--- DATA SUPPLIED ---
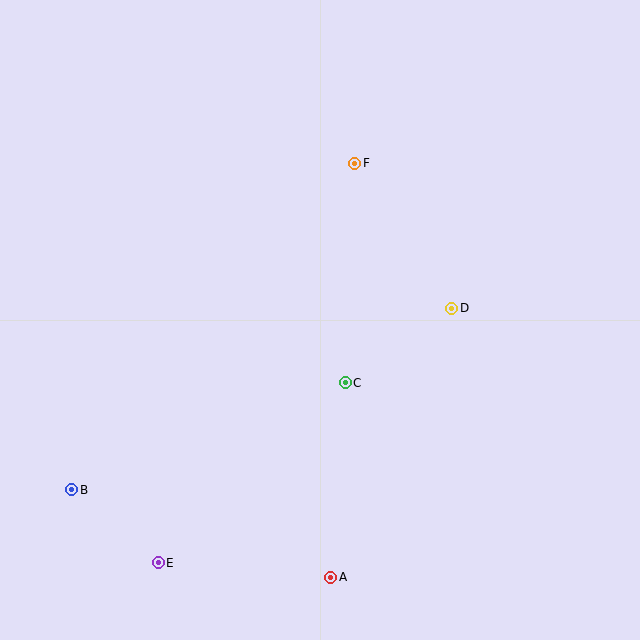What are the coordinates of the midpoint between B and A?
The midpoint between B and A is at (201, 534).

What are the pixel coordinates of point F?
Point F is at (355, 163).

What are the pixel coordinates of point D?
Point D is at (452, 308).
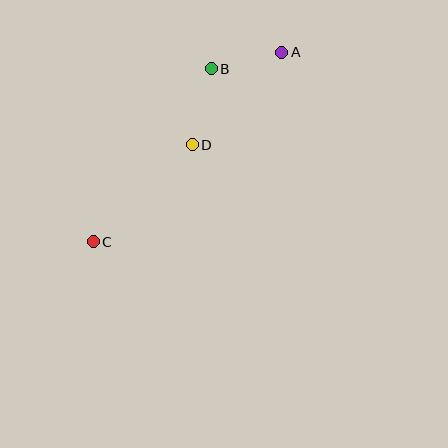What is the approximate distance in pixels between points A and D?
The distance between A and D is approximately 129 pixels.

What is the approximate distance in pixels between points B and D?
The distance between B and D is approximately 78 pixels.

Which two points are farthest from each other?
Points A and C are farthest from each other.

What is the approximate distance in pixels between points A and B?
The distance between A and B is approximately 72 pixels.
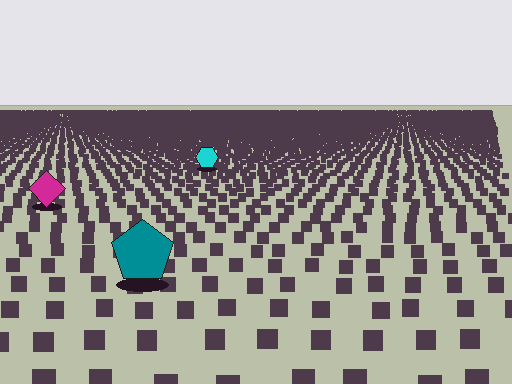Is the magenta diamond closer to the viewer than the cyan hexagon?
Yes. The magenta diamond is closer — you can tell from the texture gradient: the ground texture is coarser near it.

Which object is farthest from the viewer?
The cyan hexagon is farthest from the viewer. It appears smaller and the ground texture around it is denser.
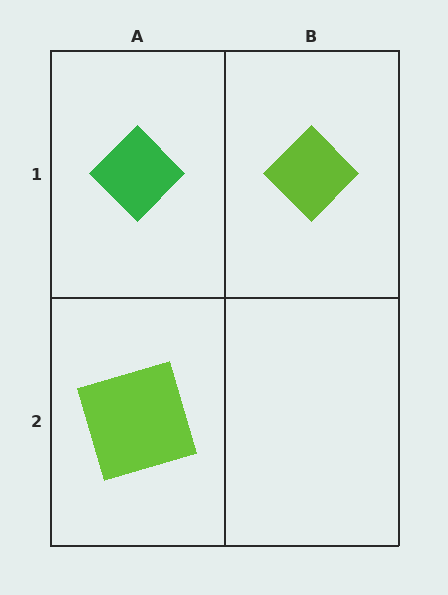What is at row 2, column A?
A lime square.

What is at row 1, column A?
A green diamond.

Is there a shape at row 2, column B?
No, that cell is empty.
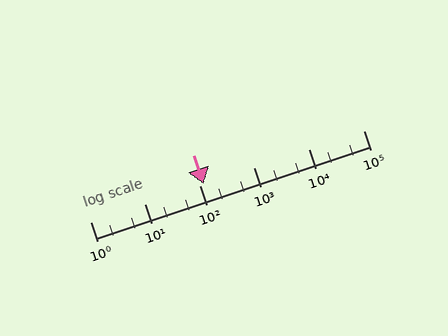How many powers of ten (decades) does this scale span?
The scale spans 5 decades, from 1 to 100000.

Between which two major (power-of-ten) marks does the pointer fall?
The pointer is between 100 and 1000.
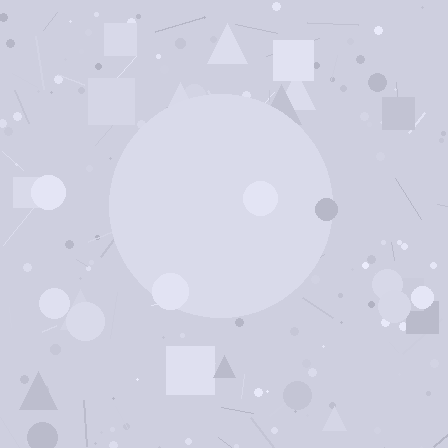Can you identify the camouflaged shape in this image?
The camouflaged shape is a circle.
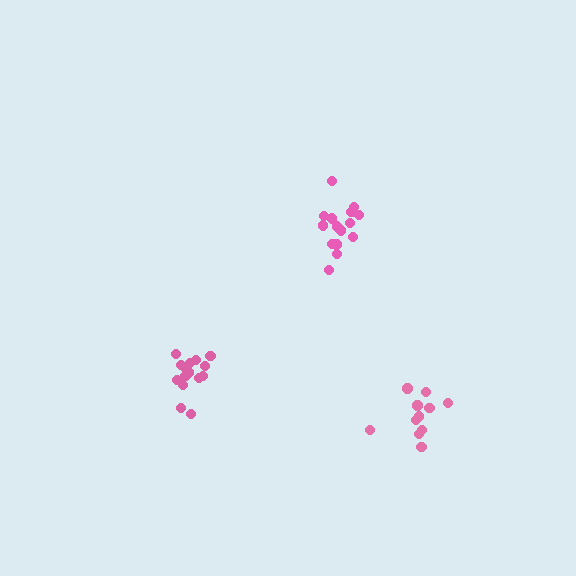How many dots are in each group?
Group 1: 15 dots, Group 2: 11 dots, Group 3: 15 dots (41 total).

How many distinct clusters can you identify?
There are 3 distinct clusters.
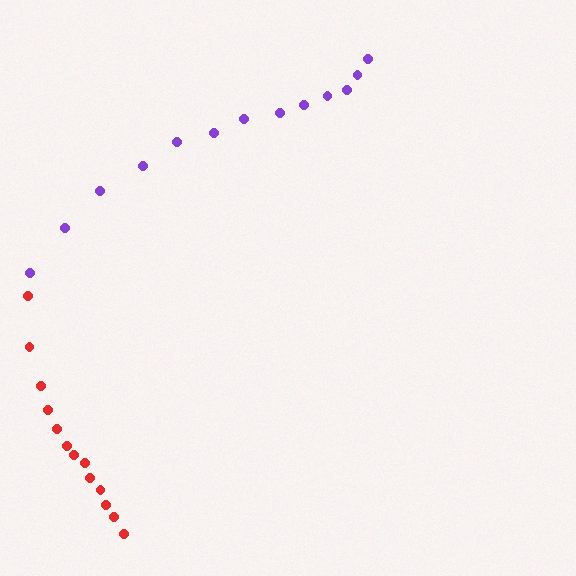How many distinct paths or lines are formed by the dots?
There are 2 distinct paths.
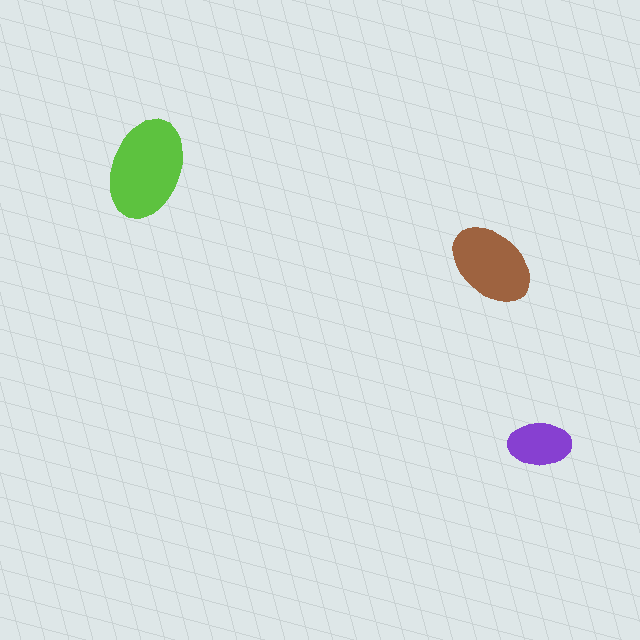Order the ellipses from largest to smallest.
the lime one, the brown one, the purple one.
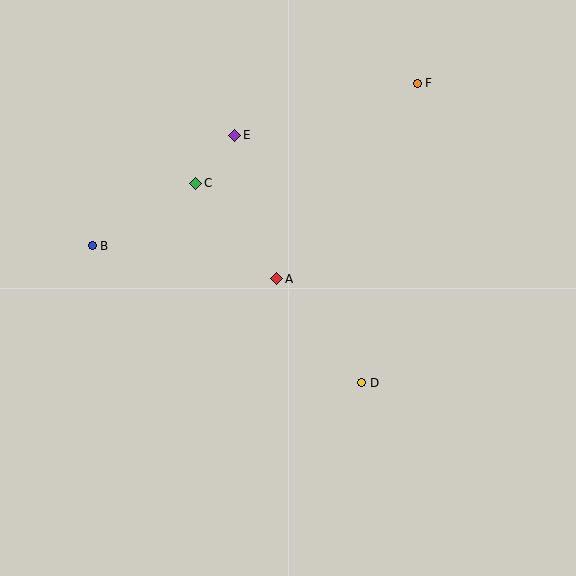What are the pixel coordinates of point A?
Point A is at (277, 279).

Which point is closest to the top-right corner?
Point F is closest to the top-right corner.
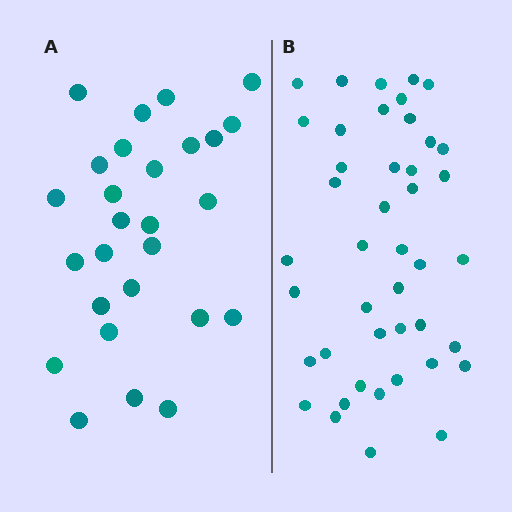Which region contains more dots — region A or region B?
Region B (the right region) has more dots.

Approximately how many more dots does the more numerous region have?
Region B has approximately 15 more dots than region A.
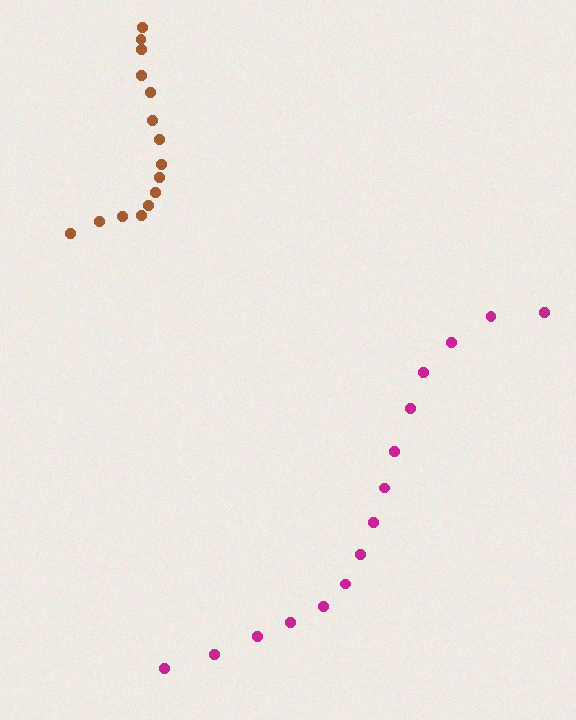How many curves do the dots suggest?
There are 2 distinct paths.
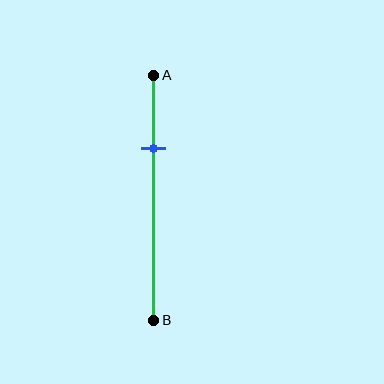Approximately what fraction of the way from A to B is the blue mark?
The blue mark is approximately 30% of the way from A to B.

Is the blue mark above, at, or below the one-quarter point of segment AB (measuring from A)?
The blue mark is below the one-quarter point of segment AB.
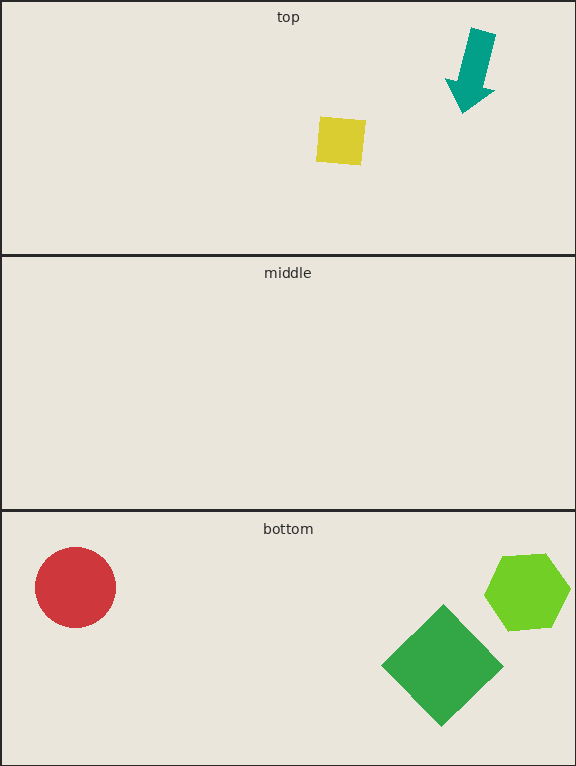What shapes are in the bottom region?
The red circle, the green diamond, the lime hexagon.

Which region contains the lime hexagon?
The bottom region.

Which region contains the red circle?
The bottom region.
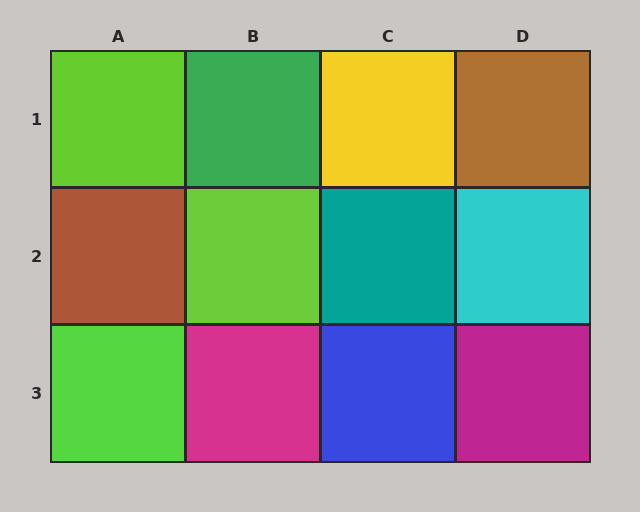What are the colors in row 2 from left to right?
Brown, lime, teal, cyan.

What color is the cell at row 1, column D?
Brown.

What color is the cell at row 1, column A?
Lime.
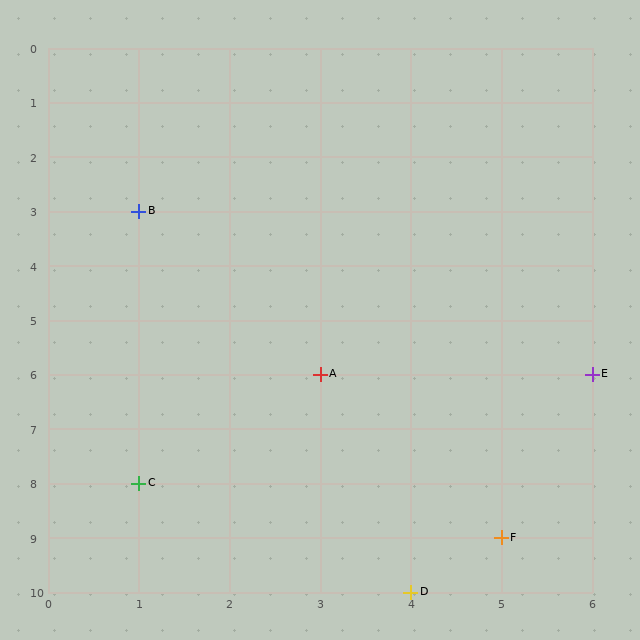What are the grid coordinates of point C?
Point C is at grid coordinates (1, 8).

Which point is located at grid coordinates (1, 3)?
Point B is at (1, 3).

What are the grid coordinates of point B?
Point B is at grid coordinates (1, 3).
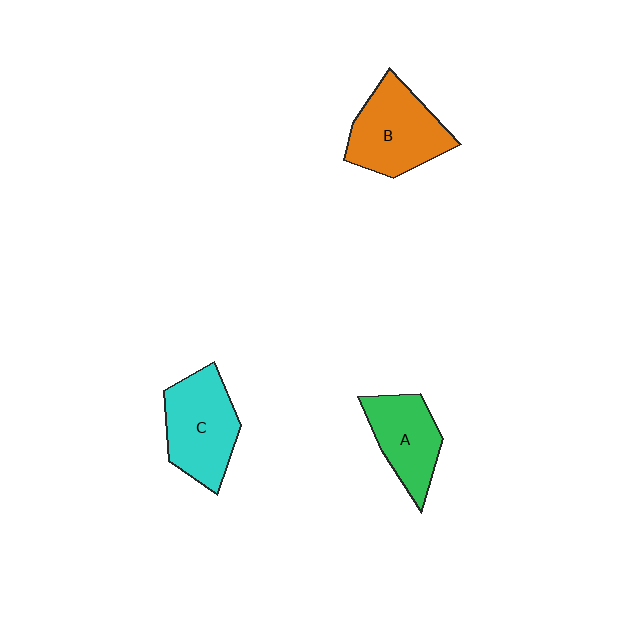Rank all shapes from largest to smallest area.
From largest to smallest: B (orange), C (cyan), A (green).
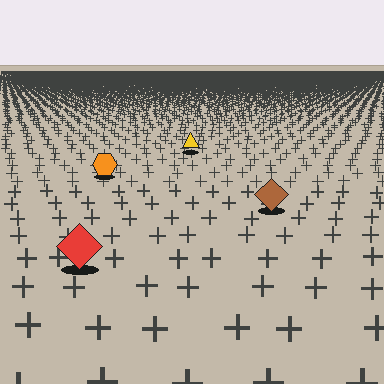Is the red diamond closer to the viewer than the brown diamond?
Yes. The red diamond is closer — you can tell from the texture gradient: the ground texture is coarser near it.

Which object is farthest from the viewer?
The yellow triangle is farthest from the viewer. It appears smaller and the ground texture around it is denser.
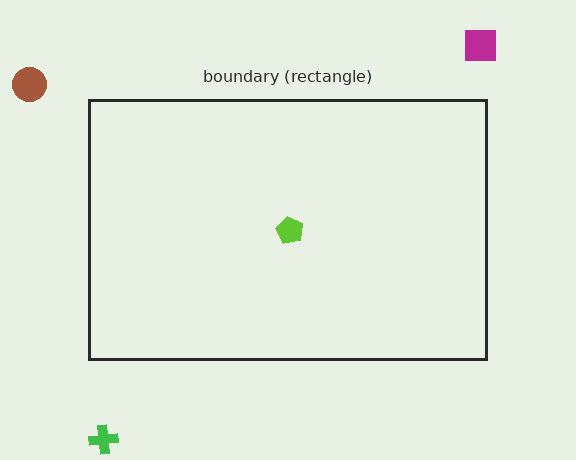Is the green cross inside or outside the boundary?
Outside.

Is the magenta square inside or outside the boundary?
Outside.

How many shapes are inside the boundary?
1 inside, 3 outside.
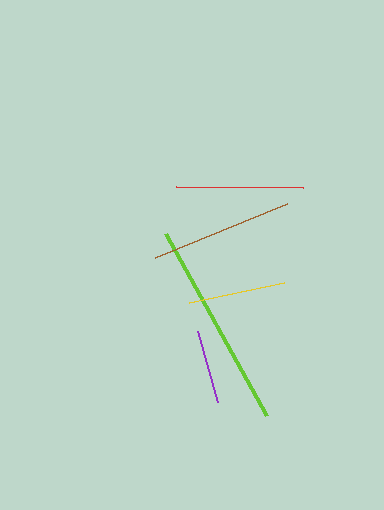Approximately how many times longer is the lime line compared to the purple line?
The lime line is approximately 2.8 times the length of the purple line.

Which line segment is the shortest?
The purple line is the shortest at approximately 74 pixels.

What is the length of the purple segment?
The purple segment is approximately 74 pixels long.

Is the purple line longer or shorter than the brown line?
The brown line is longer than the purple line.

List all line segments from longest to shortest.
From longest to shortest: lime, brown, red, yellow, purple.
---
YOUR TASK
Reproduce the material above in full, exactly, with no images.

EXERCISE RESPONSE
What are the coordinates of the midpoint between B and A?
The midpoint between B and A is at (201, 534).

What are the pixel coordinates of point F?
Point F is at (355, 163).

What are the pixel coordinates of point D?
Point D is at (452, 308).
What is the approximate distance in pixels between points A and D?
The distance between A and D is approximately 129 pixels.

What is the approximate distance in pixels between points B and D?
The distance between B and D is approximately 78 pixels.

Which two points are farthest from each other?
Points A and C are farthest from each other.

What is the approximate distance in pixels between points A and B?
The distance between A and B is approximately 72 pixels.
Is the magenta diamond closer to the viewer than the cyan hexagon?
Yes. The magenta diamond is closer — you can tell from the texture gradient: the ground texture is coarser near it.

Which object is farthest from the viewer?
The cyan hexagon is farthest from the viewer. It appears smaller and the ground texture around it is denser.
What is at row 2, column A?
A lime square.

What is at row 1, column A?
A green diamond.

Is there a shape at row 2, column B?
No, that cell is empty.
How many powers of ten (decades) does this scale span?
The scale spans 5 decades, from 1 to 100000.

Between which two major (power-of-ten) marks does the pointer fall?
The pointer is between 100 and 1000.
Can you identify the camouflaged shape in this image?
The camouflaged shape is a circle.
How many dots are in each group?
Group 1: 15 dots, Group 2: 11 dots, Group 3: 15 dots (41 total).

How many distinct clusters can you identify?
There are 3 distinct clusters.
How many distinct paths or lines are formed by the dots?
There are 2 distinct paths.
Order the ellipses from largest to smallest.
the lime one, the brown one, the purple one.
What are the pixel coordinates of point A?
Point A is at (277, 279).

Which point is closest to the top-right corner?
Point F is closest to the top-right corner.
Which region contains more dots — region A or region B?
Region B (the right region) has more dots.

Approximately how many more dots does the more numerous region have?
Region B has approximately 15 more dots than region A.
How many curves do the dots suggest?
There are 2 distinct paths.
Approximately what fraction of the way from A to B is the blue mark?
The blue mark is approximately 30% of the way from A to B.

Is the blue mark above, at, or below the one-quarter point of segment AB (measuring from A)?
The blue mark is below the one-quarter point of segment AB.
What shapes are in the bottom region?
The red circle, the green diamond, the lime hexagon.

Which region contains the lime hexagon?
The bottom region.

Which region contains the red circle?
The bottom region.
What are the colors in row 2 from left to right?
Brown, lime, teal, cyan.

What color is the cell at row 1, column D?
Brown.

What color is the cell at row 1, column A?
Lime.
What are the grid coordinates of point C?
Point C is at grid coordinates (1, 8).

Which point is located at grid coordinates (1, 3)?
Point B is at (1, 3).

What are the grid coordinates of point B?
Point B is at grid coordinates (1, 3).
Rank all shapes from largest to smallest area.
From largest to smallest: B (orange), C (cyan), A (green).
Is the red diamond closer to the viewer than the brown diamond?
Yes. The red diamond is closer — you can tell from the texture gradient: the ground texture is coarser near it.

Which object is farthest from the viewer?
The yellow triangle is farthest from the viewer. It appears smaller and the ground texture around it is denser.
Is the green cross inside or outside the boundary?
Outside.

Is the magenta square inside or outside the boundary?
Outside.

How many shapes are inside the boundary?
1 inside, 3 outside.
Approximately how many times longer is the lime line compared to the purple line?
The lime line is approximately 2.8 times the length of the purple line.

Which line segment is the shortest?
The purple line is the shortest at approximately 74 pixels.

What is the length of the purple segment?
The purple segment is approximately 74 pixels long.

Is the purple line longer or shorter than the brown line?
The brown line is longer than the purple line.

List all line segments from longest to shortest.
From longest to shortest: lime, brown, red, yellow, purple.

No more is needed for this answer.